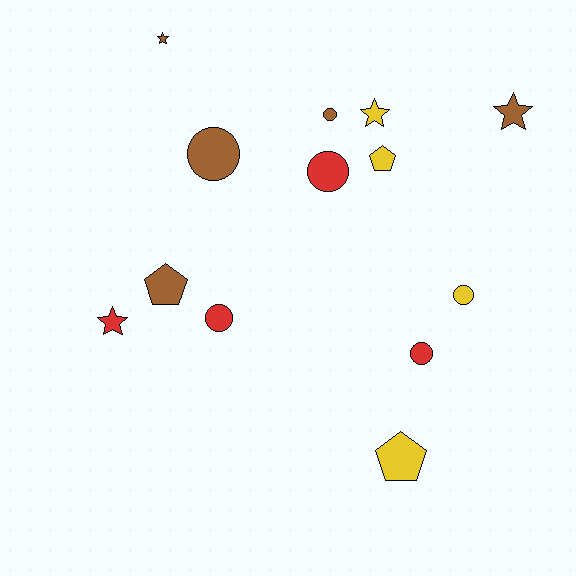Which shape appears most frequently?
Circle, with 6 objects.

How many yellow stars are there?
There is 1 yellow star.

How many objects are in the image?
There are 13 objects.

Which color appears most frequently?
Brown, with 5 objects.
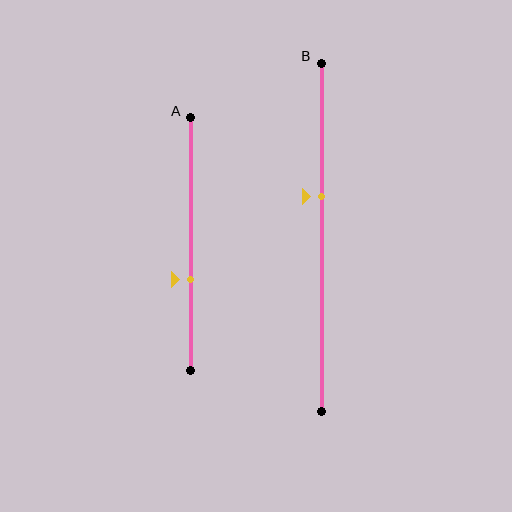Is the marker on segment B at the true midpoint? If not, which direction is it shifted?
No, the marker on segment B is shifted upward by about 12% of the segment length.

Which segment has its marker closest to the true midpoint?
Segment B has its marker closest to the true midpoint.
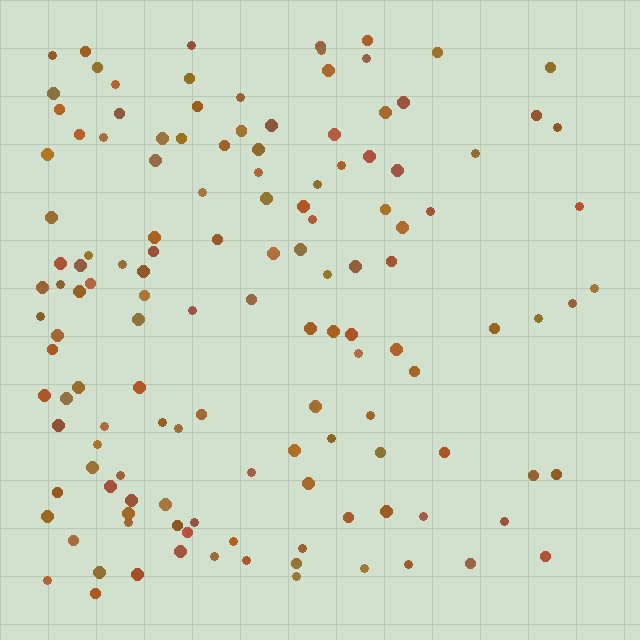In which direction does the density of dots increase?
From right to left, with the left side densest.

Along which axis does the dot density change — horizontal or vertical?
Horizontal.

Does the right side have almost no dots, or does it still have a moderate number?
Still a moderate number, just noticeably fewer than the left.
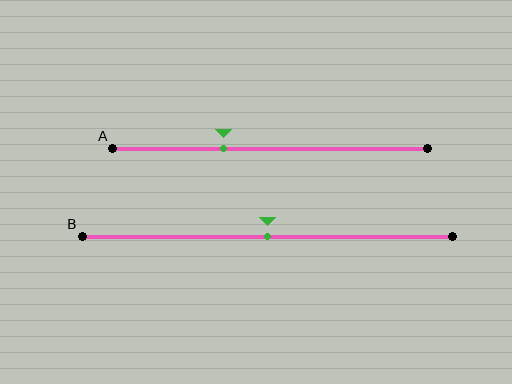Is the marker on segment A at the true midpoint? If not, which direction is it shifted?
No, the marker on segment A is shifted to the left by about 15% of the segment length.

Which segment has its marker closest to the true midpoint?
Segment B has its marker closest to the true midpoint.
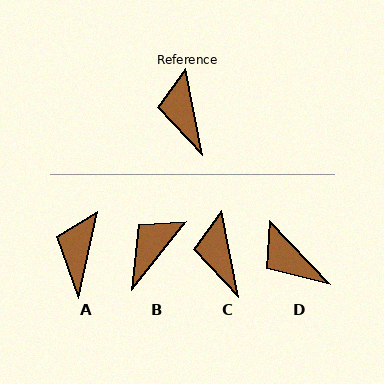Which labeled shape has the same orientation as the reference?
C.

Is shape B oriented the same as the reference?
No, it is off by about 49 degrees.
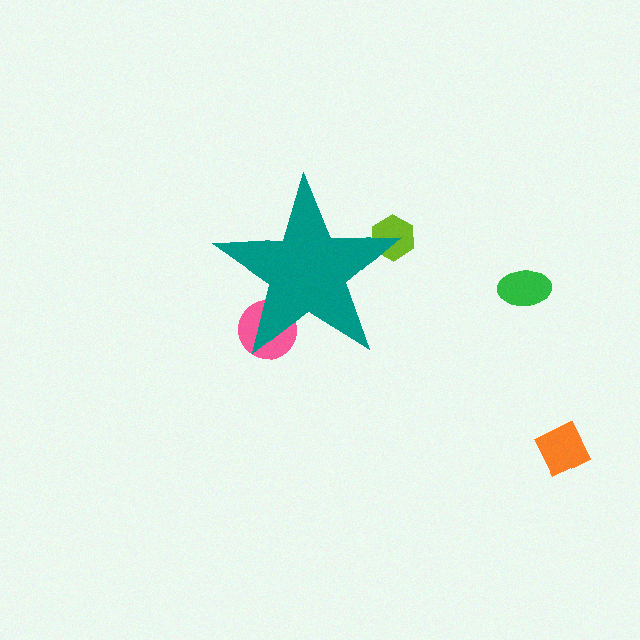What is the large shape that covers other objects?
A teal star.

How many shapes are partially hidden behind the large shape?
===============
**Stated problem:**
Repeat each entry exactly. Pictures do not belong in the copy.

**Answer to this task:**
Which shape appears most frequently?
Circle, with 6 objects.

How many yellow stars are there?
There is 1 yellow star.

How many objects are in the image?
There are 13 objects.

Which color appears most frequently?
Brown, with 5 objects.
Is the marker on segment B at the true midpoint? If not, which direction is it shifted?
No, the marker on segment B is shifted upward by about 12% of the segment length.

Which segment has its marker closest to the true midpoint?
Segment B has its marker closest to the true midpoint.
In which direction does the density of dots increase?
From right to left, with the left side densest.

Along which axis does the dot density change — horizontal or vertical?
Horizontal.

Does the right side have almost no dots, or does it still have a moderate number?
Still a moderate number, just noticeably fewer than the left.
Is the marker on segment A at the true midpoint? If not, which direction is it shifted?
No, the marker on segment A is shifted to the left by about 15% of the segment length.

Which segment has its marker closest to the true midpoint?
Segment B has its marker closest to the true midpoint.
Which labeled shape has the same orientation as the reference?
C.

Is shape B oriented the same as the reference?
No, it is off by about 49 degrees.
What is the large shape that covers other objects?
A teal star.

How many shapes are partially hidden behind the large shape?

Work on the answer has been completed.